* Questions about shape properties
>>>>

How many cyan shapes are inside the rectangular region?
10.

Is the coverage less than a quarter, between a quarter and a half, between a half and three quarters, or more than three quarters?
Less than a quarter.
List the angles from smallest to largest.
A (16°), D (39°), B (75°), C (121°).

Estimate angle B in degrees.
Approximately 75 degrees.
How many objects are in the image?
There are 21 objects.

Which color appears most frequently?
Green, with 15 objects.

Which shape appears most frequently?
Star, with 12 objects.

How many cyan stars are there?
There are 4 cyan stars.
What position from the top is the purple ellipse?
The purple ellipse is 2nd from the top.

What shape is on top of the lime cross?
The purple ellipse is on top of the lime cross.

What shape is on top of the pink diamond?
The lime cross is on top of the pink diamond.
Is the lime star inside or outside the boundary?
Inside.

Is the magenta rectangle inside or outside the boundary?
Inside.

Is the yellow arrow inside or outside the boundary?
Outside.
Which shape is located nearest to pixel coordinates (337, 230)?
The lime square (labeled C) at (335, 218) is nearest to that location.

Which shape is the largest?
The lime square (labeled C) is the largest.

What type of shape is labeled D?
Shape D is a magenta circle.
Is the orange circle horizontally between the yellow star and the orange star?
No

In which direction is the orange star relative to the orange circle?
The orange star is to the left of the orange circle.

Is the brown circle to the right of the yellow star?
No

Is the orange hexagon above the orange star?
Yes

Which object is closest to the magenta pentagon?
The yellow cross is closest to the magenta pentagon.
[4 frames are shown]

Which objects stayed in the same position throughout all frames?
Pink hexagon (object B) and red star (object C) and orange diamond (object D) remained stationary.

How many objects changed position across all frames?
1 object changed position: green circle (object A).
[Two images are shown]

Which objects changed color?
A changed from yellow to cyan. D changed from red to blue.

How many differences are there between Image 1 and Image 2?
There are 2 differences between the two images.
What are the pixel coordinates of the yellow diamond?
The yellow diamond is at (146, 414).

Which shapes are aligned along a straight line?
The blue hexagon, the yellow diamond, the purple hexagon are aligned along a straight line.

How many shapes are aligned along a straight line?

<<<<

Take the line with "Which shapes are" and all lines after it through the end of the records, and write them out exactly; include nothing else.

* FULL RESPONSE
Which shapes are aligned along a straight line?
The blue hexagon, the yellow diamond, the purple hexagon are aligned along a straight line.

How many shapes are aligned along a straight line?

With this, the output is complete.